[Stored data entries]
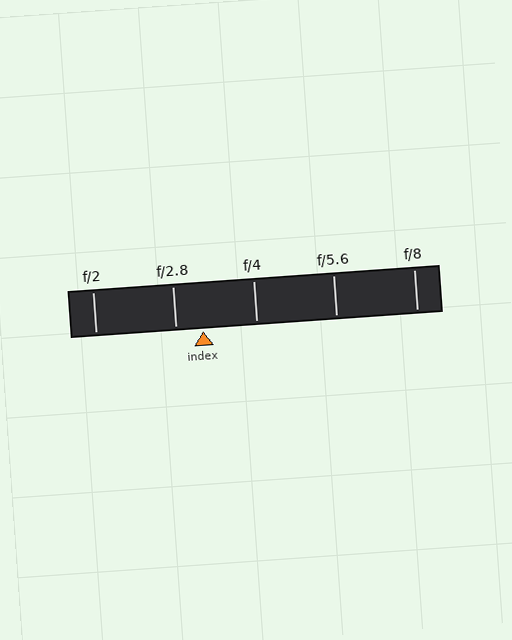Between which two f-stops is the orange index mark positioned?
The index mark is between f/2.8 and f/4.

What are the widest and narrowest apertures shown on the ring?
The widest aperture shown is f/2 and the narrowest is f/8.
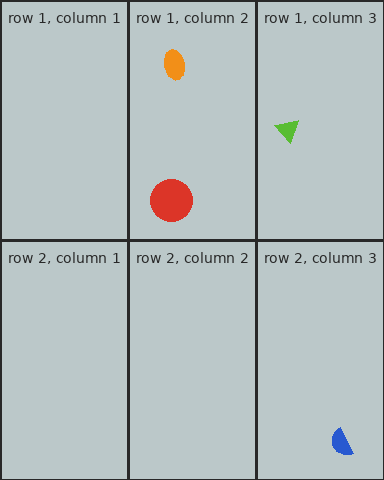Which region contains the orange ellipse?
The row 1, column 2 region.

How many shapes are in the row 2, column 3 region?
1.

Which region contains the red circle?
The row 1, column 2 region.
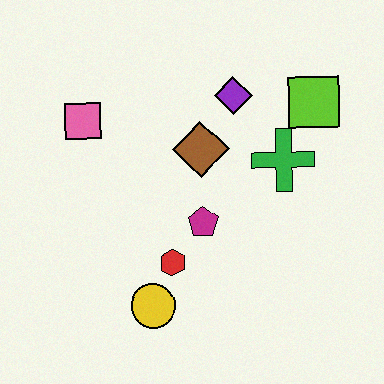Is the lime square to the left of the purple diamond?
No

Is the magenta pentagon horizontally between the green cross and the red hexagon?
Yes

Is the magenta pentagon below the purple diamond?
Yes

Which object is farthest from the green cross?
The pink square is farthest from the green cross.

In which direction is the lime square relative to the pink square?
The lime square is to the right of the pink square.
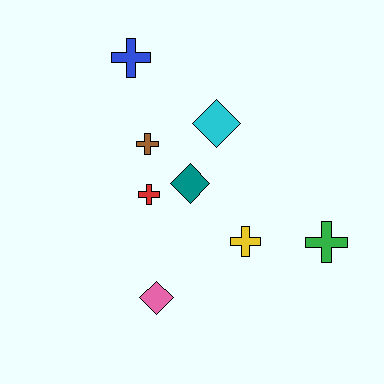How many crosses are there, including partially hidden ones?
There are 5 crosses.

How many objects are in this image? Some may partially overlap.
There are 8 objects.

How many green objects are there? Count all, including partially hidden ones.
There is 1 green object.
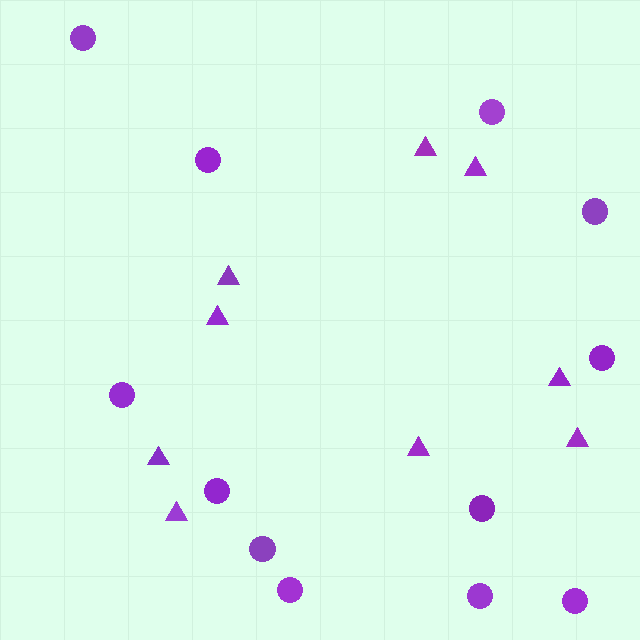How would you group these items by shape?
There are 2 groups: one group of circles (12) and one group of triangles (9).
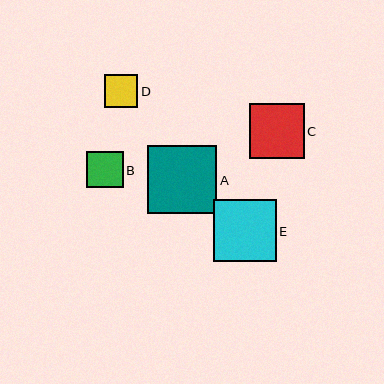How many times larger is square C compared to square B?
Square C is approximately 1.5 times the size of square B.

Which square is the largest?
Square A is the largest with a size of approximately 69 pixels.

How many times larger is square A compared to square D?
Square A is approximately 2.1 times the size of square D.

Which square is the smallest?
Square D is the smallest with a size of approximately 33 pixels.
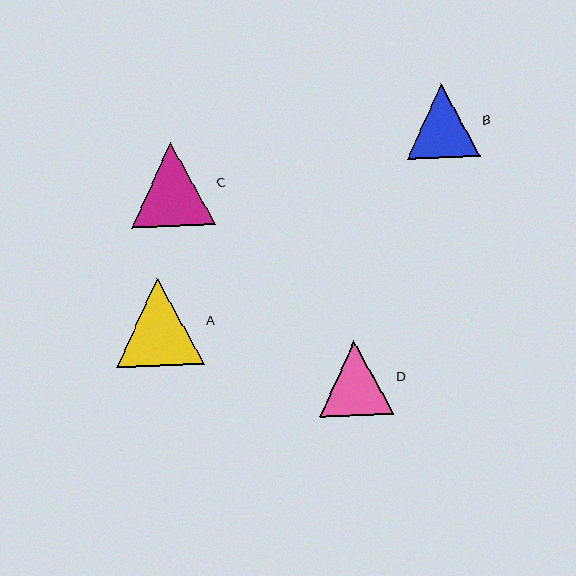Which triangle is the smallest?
Triangle B is the smallest with a size of approximately 73 pixels.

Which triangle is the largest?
Triangle A is the largest with a size of approximately 88 pixels.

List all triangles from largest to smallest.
From largest to smallest: A, C, D, B.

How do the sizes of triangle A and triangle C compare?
Triangle A and triangle C are approximately the same size.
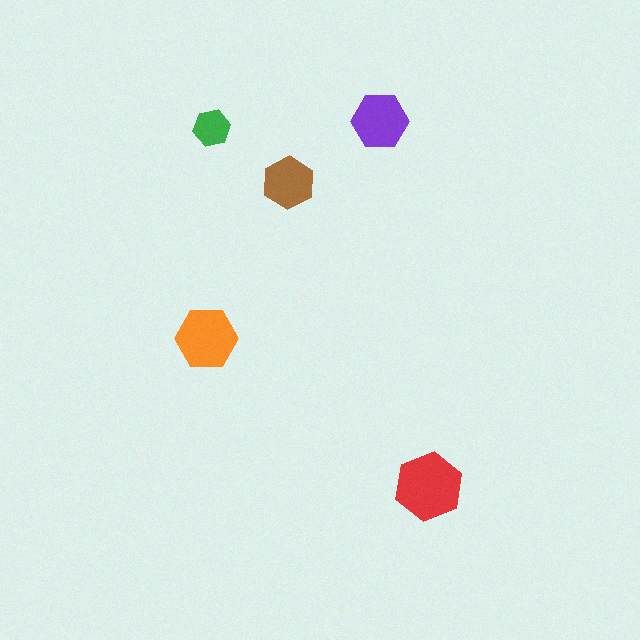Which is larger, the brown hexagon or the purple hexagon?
The purple one.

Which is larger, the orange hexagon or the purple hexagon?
The orange one.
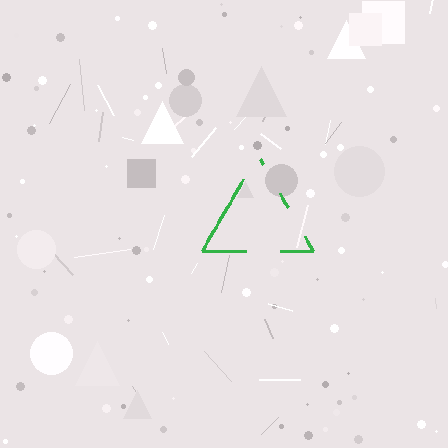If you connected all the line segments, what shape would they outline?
They would outline a triangle.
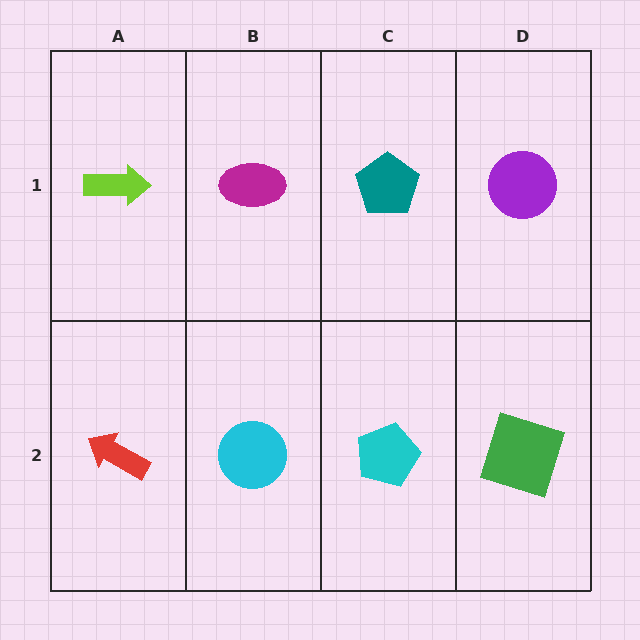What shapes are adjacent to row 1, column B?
A cyan circle (row 2, column B), a lime arrow (row 1, column A), a teal pentagon (row 1, column C).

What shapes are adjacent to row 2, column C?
A teal pentagon (row 1, column C), a cyan circle (row 2, column B), a green square (row 2, column D).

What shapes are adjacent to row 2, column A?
A lime arrow (row 1, column A), a cyan circle (row 2, column B).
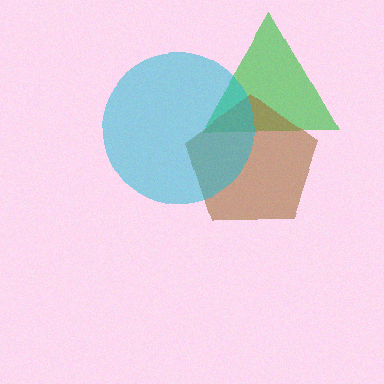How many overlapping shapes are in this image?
There are 3 overlapping shapes in the image.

Instruction: Without the pictures, output the full listing exactly as it stands.

In response:
Between which two f-stops is the orange index mark positioned?
The index mark is between f/2.8 and f/4.

What are the widest and narrowest apertures shown on the ring?
The widest aperture shown is f/2 and the narrowest is f/8.
Which region contains the orange ellipse?
The row 1, column 2 region.

How many shapes are in the row 2, column 3 region?
1.

Which region contains the red circle?
The row 1, column 2 region.
Is the lime square to the left of the purple diamond?
No

Is the magenta pentagon horizontally between the green cross and the red hexagon?
Yes

Is the magenta pentagon below the purple diamond?
Yes

Which object is farthest from the green cross?
The pink square is farthest from the green cross.

In which direction is the lime square relative to the pink square?
The lime square is to the right of the pink square.
How many crosses are there, including partially hidden ones?
There are 5 crosses.

How many objects are in this image? Some may partially overlap.
There are 8 objects.

How many green objects are there? Count all, including partially hidden ones.
There is 1 green object.
How would you group these items by shape?
There are 2 groups: one group of circles (12) and one group of triangles (9).
How many times larger is square C compared to square B?
Square C is approximately 1.5 times the size of square B.

Which square is the largest?
Square A is the largest with a size of approximately 69 pixels.

How many times larger is square A compared to square D?
Square A is approximately 2.1 times the size of square D.

Which square is the smallest?
Square D is the smallest with a size of approximately 33 pixels.
Which triangle is the smallest?
Triangle B is the smallest with a size of approximately 73 pixels.

Which triangle is the largest?
Triangle A is the largest with a size of approximately 88 pixels.

List all triangles from largest to smallest.
From largest to smallest: A, C, D, B.

How do the sizes of triangle A and triangle C compare?
Triangle A and triangle C are approximately the same size.
Which is larger, the brown hexagon or the purple hexagon?
The purple one.

Which is larger, the orange hexagon or the purple hexagon?
The orange one.
If you connected all the line segments, what shape would they outline?
They would outline a triangle.
What shapes are adjacent to row 1, column B?
A cyan circle (row 2, column B), a lime arrow (row 1, column A), a teal pentagon (row 1, column C).

What shapes are adjacent to row 2, column C?
A teal pentagon (row 1, column C), a cyan circle (row 2, column B), a green square (row 2, column D).

What shapes are adjacent to row 2, column A?
A lime arrow (row 1, column A), a cyan circle (row 2, column B).
How many overlapping shapes are in this image?
There are 3 overlapping shapes in the image.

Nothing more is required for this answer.